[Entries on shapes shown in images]
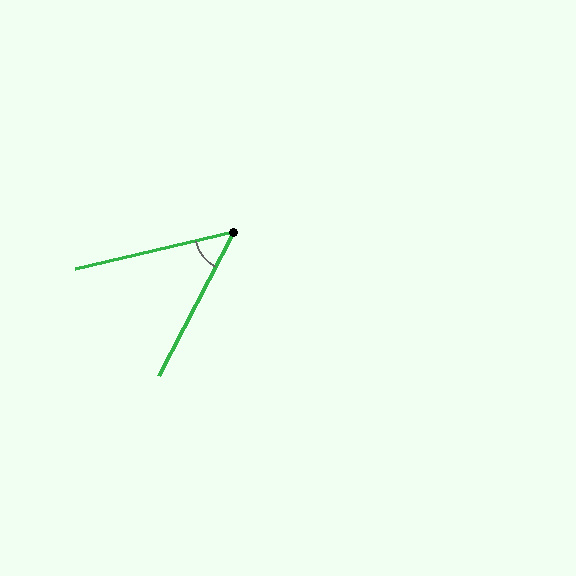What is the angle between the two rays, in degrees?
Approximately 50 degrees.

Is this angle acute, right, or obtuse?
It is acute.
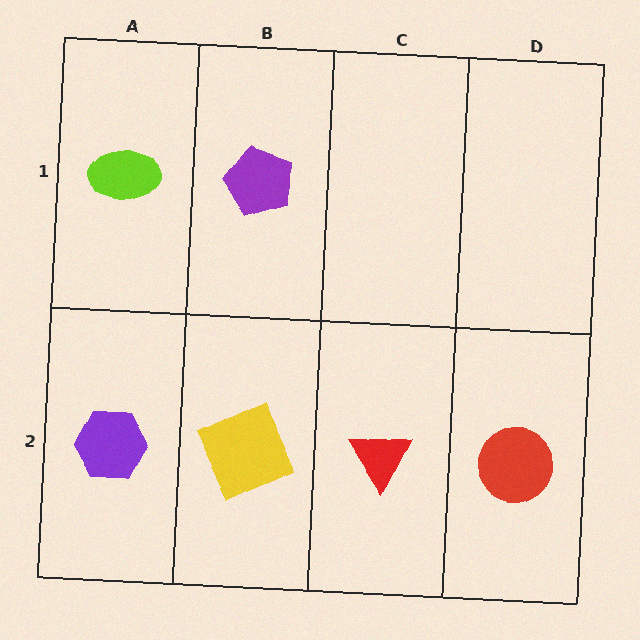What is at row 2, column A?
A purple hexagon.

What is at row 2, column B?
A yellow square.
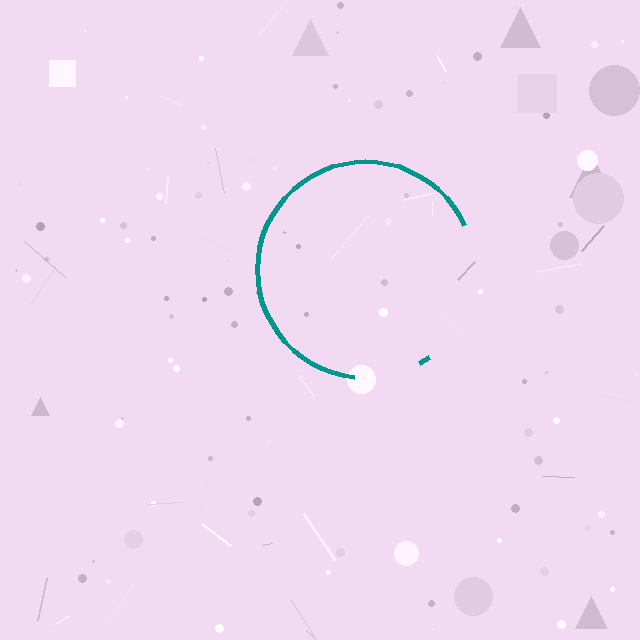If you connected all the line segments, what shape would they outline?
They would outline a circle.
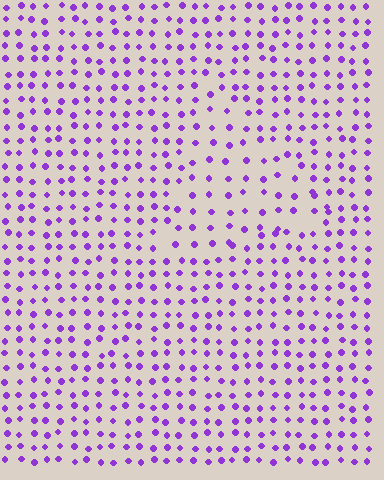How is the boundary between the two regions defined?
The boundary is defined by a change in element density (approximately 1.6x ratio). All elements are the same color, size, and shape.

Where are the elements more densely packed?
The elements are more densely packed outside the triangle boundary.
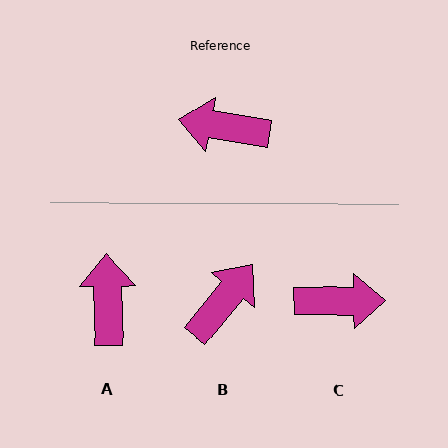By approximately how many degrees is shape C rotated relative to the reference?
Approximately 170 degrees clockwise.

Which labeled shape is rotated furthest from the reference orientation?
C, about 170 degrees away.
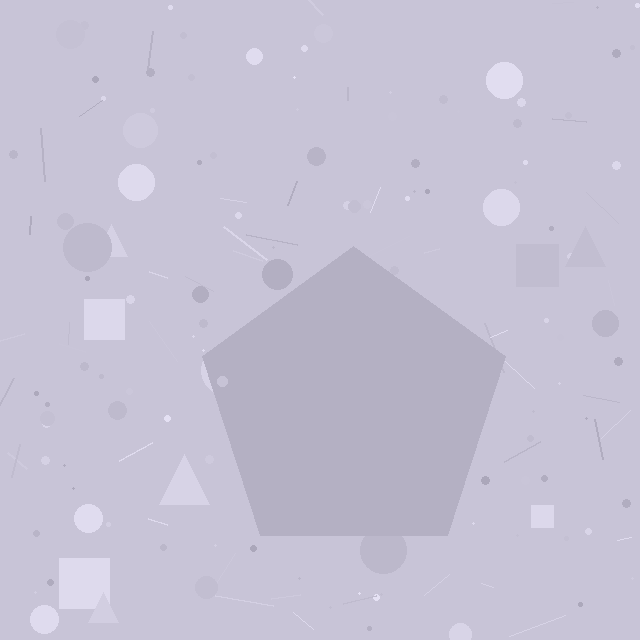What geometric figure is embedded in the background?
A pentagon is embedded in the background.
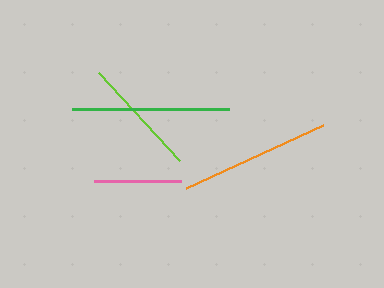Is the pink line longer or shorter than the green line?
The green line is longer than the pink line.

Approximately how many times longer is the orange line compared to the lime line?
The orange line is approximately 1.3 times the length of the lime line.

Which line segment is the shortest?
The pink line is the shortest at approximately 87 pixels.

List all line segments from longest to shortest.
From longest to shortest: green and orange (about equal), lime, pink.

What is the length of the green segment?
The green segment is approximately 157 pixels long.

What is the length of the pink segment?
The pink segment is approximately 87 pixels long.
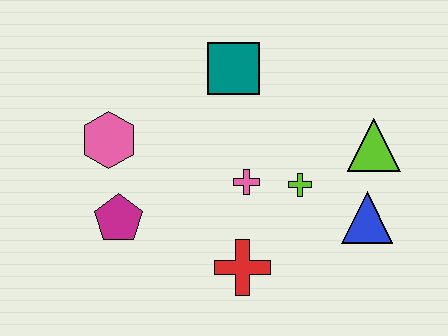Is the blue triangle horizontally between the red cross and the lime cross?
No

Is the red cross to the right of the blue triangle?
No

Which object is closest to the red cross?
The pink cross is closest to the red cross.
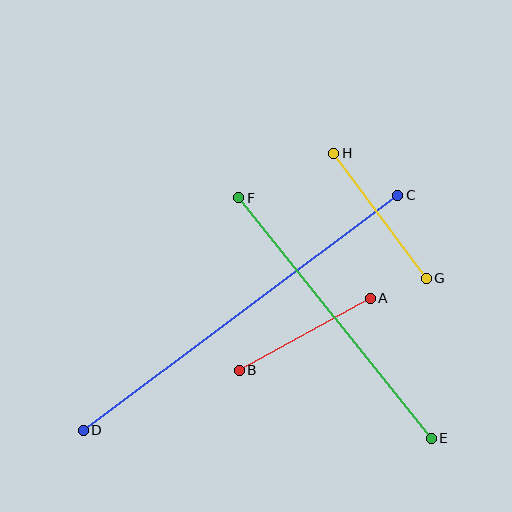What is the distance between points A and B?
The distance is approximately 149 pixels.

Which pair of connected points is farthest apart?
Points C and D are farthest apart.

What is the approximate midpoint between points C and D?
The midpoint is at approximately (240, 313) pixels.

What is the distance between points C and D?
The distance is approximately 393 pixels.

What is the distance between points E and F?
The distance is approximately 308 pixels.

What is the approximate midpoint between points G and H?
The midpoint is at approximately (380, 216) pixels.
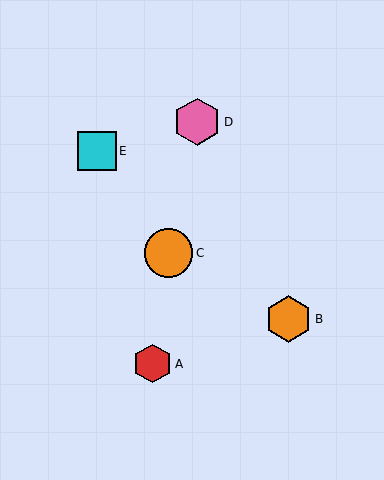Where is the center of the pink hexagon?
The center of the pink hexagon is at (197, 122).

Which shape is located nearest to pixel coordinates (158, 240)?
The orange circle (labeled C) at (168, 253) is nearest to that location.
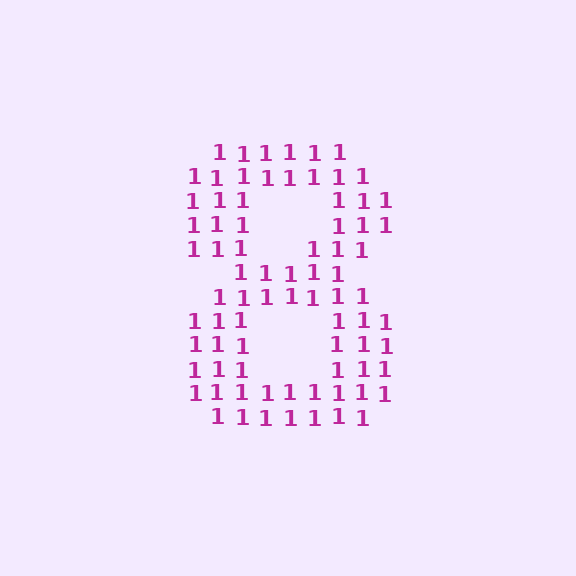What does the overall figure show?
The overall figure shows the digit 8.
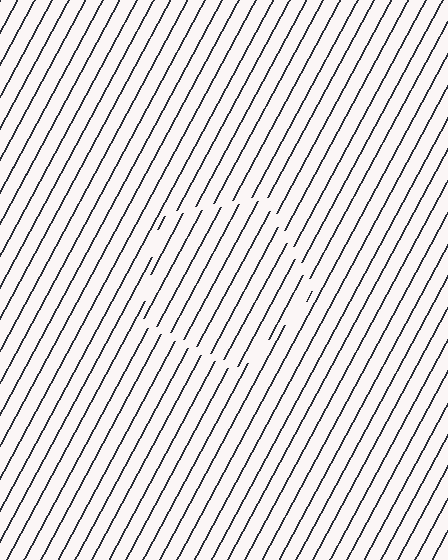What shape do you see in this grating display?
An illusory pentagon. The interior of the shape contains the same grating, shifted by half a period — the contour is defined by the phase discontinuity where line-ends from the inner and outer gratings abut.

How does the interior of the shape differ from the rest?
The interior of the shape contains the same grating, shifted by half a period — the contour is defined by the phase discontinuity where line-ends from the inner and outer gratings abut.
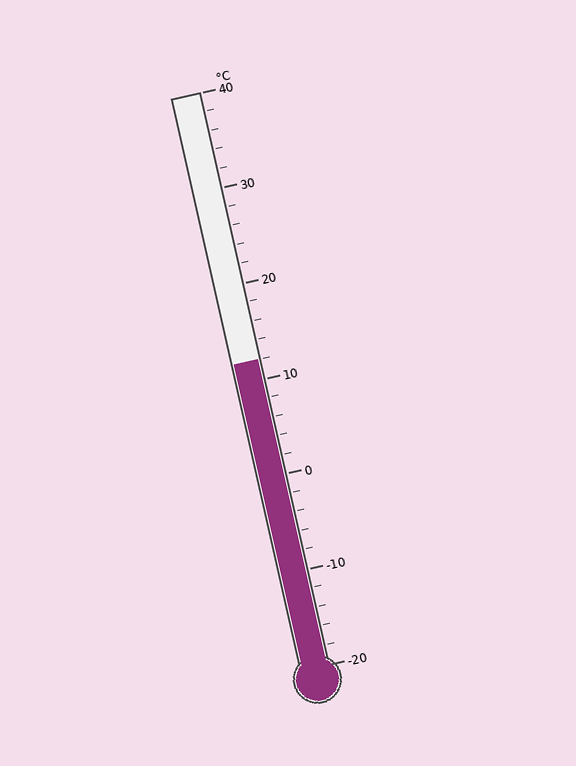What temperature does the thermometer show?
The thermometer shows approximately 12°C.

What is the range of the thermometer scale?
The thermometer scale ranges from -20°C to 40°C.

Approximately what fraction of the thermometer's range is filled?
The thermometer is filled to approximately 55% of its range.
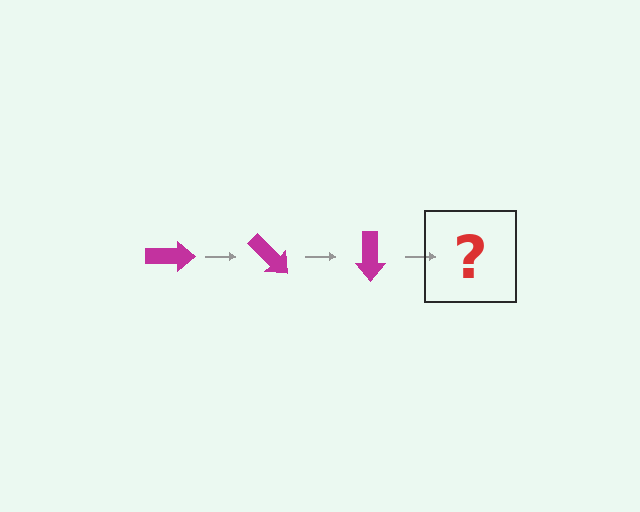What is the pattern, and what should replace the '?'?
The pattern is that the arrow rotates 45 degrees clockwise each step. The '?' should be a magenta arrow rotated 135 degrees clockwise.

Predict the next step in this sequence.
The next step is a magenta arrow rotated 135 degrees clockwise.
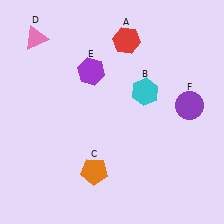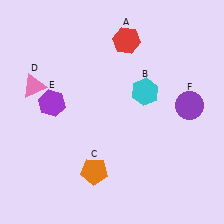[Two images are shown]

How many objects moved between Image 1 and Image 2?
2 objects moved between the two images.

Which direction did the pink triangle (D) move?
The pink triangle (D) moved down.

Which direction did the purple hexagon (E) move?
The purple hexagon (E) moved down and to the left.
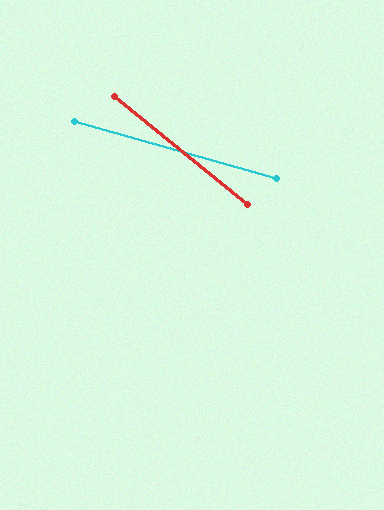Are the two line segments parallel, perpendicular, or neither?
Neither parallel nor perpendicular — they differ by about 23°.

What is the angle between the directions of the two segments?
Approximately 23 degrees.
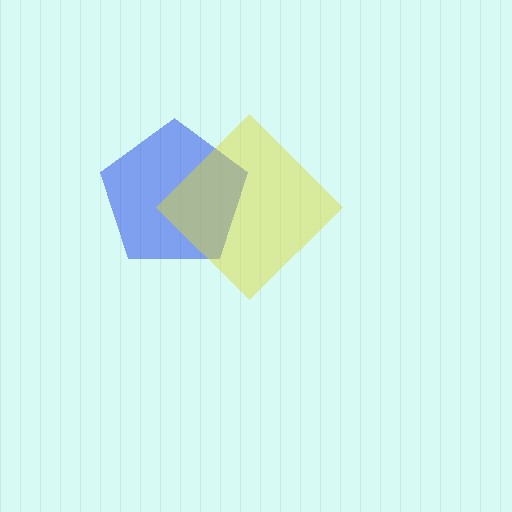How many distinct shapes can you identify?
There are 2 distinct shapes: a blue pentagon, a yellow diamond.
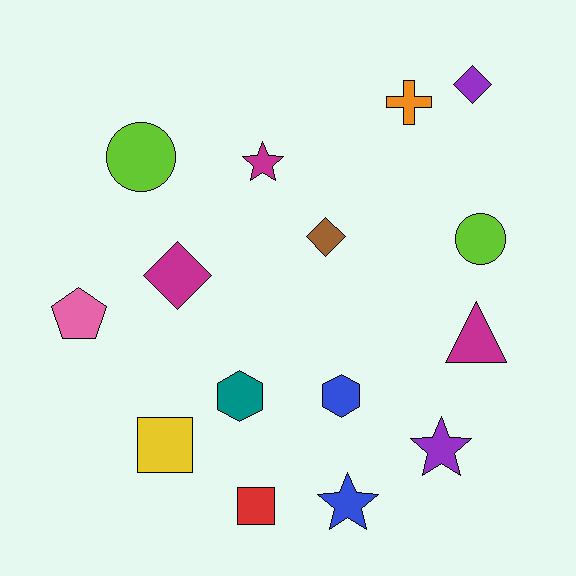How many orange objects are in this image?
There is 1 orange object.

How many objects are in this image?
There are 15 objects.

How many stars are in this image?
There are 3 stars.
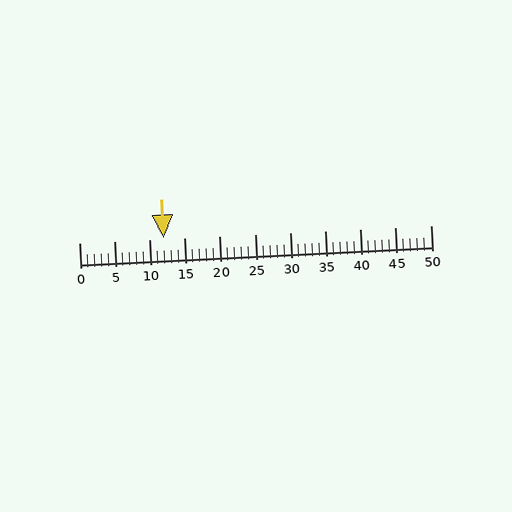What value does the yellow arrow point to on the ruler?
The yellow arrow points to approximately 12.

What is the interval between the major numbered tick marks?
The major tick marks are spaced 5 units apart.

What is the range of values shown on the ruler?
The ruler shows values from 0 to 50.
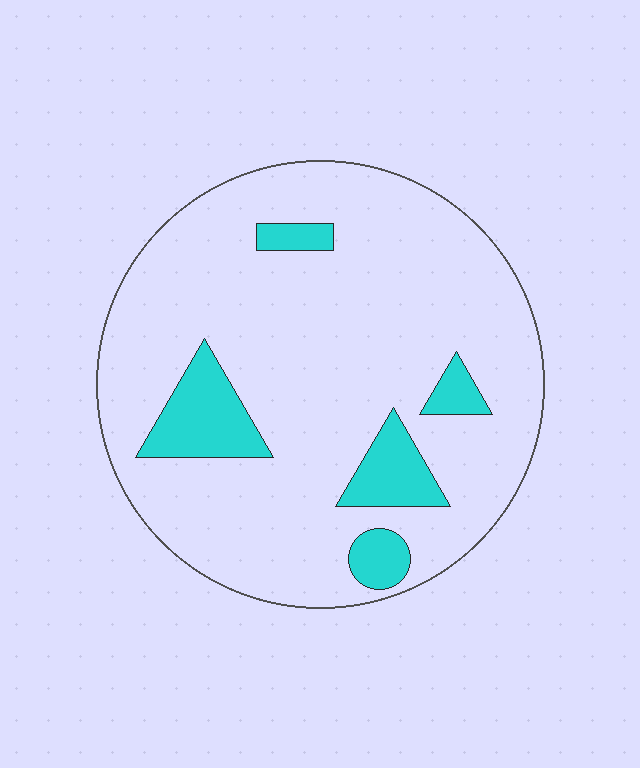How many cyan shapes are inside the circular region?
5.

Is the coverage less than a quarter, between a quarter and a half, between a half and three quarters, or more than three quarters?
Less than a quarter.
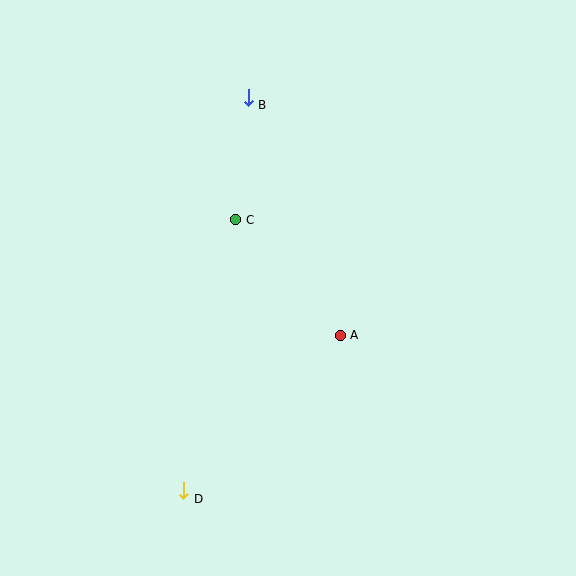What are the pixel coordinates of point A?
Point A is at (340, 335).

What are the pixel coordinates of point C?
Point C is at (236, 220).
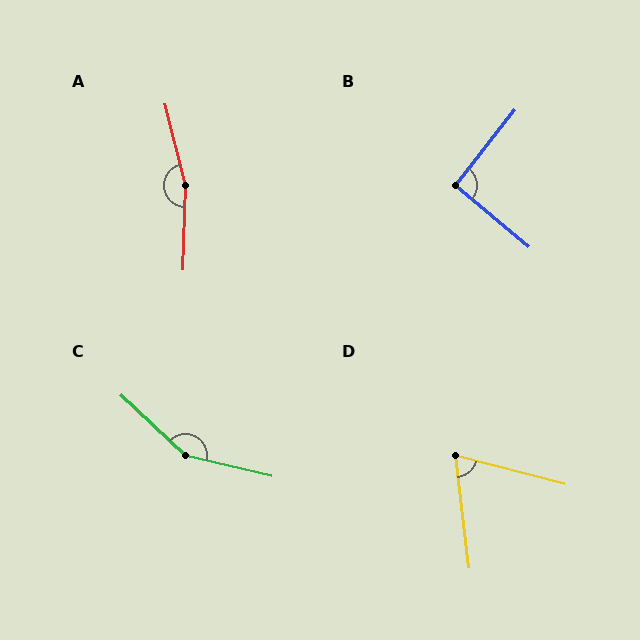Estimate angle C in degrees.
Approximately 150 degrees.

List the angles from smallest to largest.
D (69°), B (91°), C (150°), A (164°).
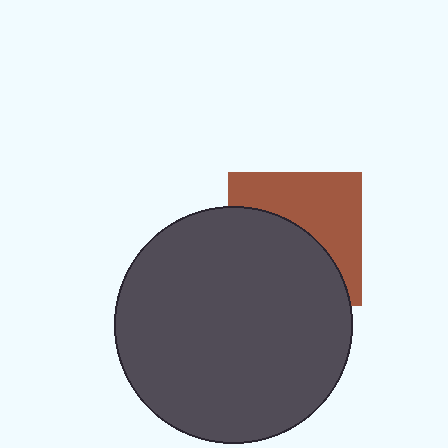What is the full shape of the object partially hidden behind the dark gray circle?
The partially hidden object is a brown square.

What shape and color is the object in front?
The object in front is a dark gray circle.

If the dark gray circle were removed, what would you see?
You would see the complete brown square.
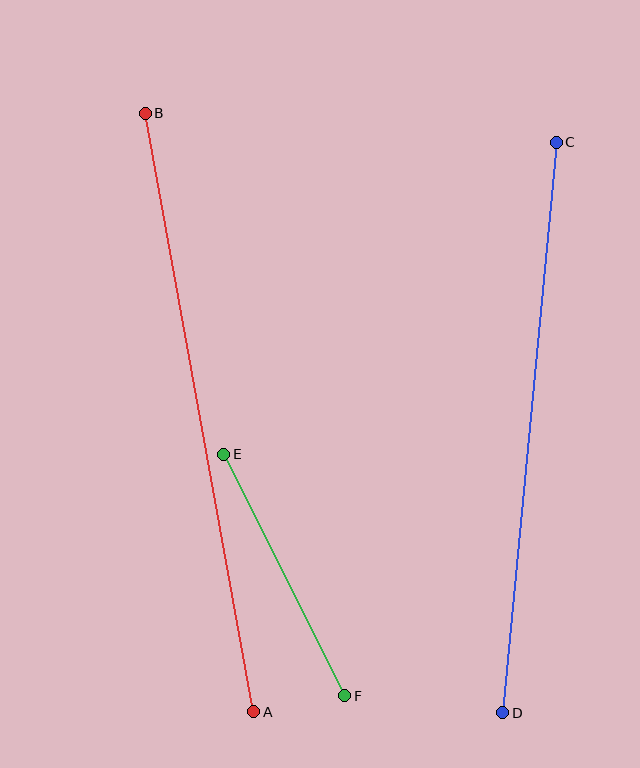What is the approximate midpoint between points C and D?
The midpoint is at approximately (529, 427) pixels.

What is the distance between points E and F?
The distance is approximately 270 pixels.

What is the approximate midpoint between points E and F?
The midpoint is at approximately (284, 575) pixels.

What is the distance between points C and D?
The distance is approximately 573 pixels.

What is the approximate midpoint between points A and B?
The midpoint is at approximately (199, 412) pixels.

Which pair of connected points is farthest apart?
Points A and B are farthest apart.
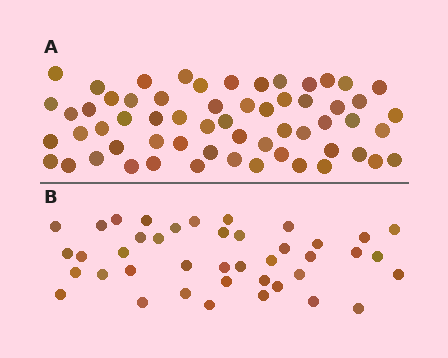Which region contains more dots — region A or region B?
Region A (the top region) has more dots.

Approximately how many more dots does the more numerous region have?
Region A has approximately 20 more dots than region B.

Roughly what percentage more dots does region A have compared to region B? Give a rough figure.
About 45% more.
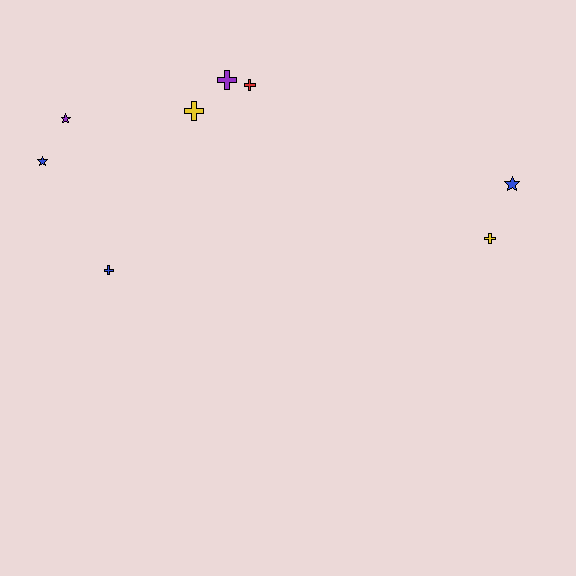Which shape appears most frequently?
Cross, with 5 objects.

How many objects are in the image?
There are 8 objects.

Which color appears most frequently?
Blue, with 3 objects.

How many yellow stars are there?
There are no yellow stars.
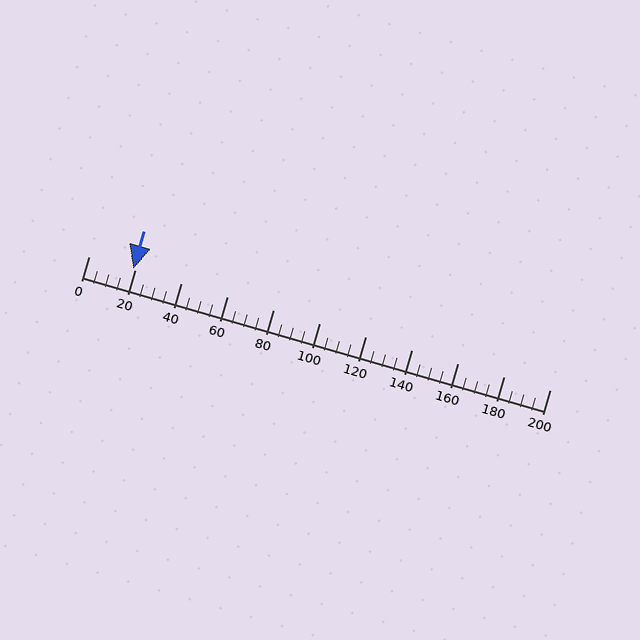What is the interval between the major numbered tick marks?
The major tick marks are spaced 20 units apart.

*Given instruction:*
Quote, without alteration, the lines running from the line containing "Roughly what percentage" to the last line of the entries, and include no pictures.

*Complete answer:*
Roughly what percentage more dots does region A have compared to region B? Give a rough figure.
About 45% more.
Which shape appears most frequently?
Cross, with 5 objects.

How many objects are in the image?
There are 8 objects.

Which color appears most frequently?
Blue, with 3 objects.

How many yellow stars are there?
There are no yellow stars.
What is the interval between the major numbered tick marks?
The major tick marks are spaced 20 units apart.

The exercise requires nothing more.